A run of records:
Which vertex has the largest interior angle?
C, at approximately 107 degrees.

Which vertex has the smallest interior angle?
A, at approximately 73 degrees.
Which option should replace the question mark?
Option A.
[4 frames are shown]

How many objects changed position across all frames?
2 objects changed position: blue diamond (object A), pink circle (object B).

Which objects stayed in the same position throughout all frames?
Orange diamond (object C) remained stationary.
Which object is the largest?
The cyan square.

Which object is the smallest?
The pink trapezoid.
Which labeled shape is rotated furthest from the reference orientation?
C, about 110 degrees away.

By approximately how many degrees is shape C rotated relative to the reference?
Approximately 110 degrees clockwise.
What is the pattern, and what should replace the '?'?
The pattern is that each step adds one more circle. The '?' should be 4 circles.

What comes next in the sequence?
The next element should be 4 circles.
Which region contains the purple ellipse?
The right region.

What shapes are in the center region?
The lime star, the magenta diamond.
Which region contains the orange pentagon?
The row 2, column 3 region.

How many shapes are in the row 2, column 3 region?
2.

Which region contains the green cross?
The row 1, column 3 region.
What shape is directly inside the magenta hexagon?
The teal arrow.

==

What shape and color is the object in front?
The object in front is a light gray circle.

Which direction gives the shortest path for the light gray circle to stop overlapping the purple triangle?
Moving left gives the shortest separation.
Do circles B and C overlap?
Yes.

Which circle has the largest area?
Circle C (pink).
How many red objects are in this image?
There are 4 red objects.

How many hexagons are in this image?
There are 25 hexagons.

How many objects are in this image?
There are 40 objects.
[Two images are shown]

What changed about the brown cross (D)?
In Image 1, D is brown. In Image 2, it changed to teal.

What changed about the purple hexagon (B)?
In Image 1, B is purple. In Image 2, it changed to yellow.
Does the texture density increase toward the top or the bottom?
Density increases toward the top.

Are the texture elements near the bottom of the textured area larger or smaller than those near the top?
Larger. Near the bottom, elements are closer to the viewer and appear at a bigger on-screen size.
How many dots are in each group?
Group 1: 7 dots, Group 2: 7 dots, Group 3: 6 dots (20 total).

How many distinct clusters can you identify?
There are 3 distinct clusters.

[PROBLEM REQUIREMENTS] Count how many lines above carry the word "shown". Only the number is required.

[EXERCISE ANSWER] 2